• **WRITTEN PROBLEM**
Could the lines from the one with "What shape is directly inside the teal" through the end of the listing be restated exactly, with nothing else included?

[start of DATA SECTION]

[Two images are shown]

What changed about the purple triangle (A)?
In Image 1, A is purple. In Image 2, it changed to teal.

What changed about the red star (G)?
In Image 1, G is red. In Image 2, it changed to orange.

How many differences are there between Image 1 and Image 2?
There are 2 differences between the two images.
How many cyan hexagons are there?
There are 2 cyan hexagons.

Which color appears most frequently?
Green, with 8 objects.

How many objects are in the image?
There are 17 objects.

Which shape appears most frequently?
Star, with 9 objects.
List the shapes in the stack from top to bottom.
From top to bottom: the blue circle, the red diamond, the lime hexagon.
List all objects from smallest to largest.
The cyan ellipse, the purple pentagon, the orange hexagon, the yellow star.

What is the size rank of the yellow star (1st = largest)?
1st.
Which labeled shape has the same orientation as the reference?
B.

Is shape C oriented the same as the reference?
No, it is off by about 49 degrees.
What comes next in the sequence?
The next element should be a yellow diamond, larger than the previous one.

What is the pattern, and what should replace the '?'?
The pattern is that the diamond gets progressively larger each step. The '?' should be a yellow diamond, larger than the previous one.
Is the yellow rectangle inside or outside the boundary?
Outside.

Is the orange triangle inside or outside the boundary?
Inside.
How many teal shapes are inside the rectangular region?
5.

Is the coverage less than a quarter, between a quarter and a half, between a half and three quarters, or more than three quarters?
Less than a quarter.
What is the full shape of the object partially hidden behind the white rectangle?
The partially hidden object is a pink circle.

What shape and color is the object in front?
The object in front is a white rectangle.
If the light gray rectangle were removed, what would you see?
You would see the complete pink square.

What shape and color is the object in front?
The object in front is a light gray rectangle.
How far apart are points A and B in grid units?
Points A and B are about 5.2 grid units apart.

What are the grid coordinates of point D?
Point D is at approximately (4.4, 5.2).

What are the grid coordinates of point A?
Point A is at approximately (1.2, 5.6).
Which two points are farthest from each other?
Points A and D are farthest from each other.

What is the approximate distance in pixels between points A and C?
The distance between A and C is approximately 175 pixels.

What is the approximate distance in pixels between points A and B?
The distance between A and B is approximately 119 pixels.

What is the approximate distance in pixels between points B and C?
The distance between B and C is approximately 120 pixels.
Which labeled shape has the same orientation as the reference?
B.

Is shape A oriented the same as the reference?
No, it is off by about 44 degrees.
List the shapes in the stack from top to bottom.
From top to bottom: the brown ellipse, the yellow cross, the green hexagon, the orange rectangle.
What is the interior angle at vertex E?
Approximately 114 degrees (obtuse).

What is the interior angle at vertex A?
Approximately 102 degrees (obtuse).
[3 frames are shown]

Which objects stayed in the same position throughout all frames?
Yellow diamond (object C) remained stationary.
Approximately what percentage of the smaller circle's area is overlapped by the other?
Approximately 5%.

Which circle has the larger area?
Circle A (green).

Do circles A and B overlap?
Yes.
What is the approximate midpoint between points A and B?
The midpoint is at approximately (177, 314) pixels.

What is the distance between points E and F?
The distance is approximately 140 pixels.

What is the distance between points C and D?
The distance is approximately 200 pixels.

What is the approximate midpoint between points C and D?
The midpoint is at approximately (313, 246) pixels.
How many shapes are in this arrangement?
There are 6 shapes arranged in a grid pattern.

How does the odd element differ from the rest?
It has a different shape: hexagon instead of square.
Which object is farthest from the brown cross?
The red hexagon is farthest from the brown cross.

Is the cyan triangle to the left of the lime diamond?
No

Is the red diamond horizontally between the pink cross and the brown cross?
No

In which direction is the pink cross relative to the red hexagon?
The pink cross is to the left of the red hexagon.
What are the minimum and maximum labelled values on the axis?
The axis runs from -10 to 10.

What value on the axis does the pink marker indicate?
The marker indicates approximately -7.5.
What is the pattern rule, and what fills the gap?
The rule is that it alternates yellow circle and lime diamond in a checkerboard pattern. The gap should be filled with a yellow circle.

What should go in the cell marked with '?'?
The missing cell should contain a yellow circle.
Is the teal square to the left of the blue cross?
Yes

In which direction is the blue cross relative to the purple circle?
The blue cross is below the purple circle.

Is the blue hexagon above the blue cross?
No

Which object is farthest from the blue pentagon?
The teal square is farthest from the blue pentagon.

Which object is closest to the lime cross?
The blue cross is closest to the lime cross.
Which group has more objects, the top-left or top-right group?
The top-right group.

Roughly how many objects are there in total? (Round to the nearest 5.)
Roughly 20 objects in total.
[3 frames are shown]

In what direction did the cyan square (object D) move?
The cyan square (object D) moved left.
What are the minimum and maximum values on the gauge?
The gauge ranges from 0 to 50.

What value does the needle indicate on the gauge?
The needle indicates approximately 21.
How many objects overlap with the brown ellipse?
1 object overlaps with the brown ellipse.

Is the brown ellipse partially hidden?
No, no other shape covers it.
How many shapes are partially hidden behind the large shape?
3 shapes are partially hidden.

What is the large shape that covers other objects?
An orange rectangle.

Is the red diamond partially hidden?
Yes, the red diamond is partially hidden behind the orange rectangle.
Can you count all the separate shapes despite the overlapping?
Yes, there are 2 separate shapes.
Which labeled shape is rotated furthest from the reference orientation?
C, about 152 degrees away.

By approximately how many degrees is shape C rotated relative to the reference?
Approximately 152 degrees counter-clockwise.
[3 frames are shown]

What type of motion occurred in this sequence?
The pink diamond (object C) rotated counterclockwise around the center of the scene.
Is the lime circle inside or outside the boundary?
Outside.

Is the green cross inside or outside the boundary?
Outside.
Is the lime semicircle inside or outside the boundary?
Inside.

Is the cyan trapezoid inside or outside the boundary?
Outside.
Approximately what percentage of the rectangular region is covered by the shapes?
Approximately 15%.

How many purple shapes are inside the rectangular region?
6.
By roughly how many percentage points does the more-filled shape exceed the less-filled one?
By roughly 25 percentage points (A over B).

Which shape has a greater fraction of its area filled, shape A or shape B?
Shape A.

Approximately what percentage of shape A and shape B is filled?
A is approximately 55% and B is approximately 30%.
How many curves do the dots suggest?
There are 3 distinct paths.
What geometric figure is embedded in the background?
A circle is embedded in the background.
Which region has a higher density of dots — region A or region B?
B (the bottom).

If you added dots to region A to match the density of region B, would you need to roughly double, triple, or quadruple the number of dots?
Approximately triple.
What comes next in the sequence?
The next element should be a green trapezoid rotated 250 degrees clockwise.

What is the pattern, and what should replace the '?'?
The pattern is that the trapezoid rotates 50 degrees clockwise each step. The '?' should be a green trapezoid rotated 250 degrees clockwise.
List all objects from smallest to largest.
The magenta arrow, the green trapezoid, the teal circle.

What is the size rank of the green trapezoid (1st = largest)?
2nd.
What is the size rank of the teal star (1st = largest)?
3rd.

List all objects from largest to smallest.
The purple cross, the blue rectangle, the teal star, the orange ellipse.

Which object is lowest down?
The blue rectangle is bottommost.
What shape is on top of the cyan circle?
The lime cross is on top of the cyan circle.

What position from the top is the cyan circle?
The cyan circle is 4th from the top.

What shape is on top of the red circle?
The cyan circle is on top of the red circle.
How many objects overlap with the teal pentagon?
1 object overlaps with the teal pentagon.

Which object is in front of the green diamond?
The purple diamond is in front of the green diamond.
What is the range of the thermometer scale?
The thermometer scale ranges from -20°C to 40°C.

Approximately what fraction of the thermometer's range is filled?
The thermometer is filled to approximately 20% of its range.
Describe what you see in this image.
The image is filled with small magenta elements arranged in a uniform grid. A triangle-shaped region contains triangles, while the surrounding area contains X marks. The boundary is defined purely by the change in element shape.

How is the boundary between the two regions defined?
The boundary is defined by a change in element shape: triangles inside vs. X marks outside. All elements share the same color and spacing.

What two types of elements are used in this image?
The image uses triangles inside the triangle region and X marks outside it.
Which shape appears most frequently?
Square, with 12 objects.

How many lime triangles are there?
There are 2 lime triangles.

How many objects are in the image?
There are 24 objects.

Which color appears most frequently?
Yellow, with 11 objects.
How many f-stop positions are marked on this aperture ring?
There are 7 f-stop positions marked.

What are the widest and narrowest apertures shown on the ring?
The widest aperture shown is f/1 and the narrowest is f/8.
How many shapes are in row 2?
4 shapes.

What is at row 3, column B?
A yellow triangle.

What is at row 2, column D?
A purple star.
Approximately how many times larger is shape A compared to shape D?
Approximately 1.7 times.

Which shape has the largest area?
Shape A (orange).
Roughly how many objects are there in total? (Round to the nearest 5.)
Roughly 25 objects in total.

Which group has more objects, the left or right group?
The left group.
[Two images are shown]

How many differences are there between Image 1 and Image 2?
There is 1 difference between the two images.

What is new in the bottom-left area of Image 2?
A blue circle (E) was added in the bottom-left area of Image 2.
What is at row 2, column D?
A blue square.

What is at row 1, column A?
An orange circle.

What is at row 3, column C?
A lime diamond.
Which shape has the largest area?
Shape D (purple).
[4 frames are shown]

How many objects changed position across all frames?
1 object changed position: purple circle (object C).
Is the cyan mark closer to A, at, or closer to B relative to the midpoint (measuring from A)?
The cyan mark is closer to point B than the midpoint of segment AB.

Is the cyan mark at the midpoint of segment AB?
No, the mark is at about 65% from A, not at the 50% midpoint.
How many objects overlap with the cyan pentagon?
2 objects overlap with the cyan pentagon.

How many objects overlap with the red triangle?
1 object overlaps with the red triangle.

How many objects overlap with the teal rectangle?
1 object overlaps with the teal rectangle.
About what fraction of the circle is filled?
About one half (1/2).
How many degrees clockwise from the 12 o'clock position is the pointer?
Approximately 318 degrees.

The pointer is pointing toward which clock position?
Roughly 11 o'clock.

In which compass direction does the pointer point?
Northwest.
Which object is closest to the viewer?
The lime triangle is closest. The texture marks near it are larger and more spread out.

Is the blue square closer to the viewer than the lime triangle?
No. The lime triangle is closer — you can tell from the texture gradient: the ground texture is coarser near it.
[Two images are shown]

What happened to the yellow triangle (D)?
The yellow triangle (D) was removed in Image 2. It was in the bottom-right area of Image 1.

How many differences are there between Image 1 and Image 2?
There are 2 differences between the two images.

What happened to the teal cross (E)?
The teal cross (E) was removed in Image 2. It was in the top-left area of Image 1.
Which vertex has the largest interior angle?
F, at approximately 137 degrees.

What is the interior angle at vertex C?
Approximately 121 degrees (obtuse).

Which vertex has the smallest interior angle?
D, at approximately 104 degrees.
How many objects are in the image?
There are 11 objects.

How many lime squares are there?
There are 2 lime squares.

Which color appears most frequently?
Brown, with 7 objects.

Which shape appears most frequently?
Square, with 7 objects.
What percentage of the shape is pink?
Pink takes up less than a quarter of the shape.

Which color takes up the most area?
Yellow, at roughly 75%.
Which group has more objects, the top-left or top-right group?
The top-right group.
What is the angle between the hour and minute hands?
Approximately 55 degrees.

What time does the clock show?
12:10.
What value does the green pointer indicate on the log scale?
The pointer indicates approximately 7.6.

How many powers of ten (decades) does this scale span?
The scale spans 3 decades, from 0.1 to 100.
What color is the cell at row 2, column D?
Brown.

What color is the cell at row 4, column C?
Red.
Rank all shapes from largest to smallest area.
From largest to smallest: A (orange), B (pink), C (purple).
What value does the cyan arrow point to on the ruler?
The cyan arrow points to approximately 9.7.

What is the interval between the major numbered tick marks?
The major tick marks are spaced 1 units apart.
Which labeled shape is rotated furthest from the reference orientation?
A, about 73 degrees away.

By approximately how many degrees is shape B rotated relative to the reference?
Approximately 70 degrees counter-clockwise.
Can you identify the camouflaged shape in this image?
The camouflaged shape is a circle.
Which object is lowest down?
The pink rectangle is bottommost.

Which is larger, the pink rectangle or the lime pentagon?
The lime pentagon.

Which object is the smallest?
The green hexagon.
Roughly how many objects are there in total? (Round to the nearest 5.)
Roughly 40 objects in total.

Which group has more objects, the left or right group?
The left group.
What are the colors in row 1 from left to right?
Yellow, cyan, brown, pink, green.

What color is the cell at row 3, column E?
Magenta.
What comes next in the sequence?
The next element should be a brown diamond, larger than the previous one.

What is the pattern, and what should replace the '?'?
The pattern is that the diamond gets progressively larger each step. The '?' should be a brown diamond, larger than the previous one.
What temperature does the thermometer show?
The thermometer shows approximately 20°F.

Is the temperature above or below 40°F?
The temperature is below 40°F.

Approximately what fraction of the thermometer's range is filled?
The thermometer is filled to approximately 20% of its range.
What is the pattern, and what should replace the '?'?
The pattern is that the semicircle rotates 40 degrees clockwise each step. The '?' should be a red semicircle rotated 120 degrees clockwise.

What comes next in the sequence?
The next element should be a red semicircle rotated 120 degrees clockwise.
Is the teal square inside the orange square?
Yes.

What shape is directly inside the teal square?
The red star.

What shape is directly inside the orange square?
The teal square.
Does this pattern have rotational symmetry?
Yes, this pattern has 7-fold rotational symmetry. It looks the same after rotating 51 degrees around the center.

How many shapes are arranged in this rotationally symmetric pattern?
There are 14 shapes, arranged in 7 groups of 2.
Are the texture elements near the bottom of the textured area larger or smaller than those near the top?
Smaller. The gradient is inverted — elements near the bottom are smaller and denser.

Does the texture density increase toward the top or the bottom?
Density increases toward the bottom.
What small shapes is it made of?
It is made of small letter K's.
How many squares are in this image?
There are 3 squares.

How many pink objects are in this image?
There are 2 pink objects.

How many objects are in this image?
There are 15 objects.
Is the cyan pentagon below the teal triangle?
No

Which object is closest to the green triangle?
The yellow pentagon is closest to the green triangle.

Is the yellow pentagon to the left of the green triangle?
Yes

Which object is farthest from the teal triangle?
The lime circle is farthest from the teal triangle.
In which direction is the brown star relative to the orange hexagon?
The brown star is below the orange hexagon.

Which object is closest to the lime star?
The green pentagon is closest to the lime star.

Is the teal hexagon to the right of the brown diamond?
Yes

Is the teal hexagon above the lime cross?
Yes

[end of DATA SECTION]

• **THE SOLUTION**
What shape is directly inside the teal square?
The red star.

What shape is directly inside the orange square?
The teal square.
Does this pattern have rotational symmetry?
Yes, this pattern has 7-fold rotational symmetry. It looks the same after rotating 51 degrees around the center.

How many shapes are arranged in this rotationally symmetric pattern?
There are 14 shapes, arranged in 7 groups of 2.
Are the texture elements near the bottom of the textured area larger or smaller than those near the top?
Smaller. The gradient is inverted — elements near the bottom are smaller and denser.

Does the texture density increase toward the top or the bottom?
Density increases toward the bottom.
What small shapes is it made of?
It is made of small letter K's.
How many squares are in this image?
There are 3 squares.

How many pink objects are in this image?
There are 2 pink objects.

How many objects are in this image?
There are 15 objects.
Is the cyan pentagon below the teal triangle?
No

Which object is closest to the green triangle?
The yellow pentagon is closest to the green triangle.

Is the yellow pentagon to the left of the green triangle?
Yes

Which object is farthest from the teal triangle?
The lime circle is farthest from the teal triangle.
In which direction is the brown star relative to the orange hexagon?
The brown star is below the orange hexagon.

Which object is closest to the lime star?
The green pentagon is closest to the lime star.

Is the teal hexagon to the right of the brown diamond?
Yes

Is the teal hexagon above the lime cross?
Yes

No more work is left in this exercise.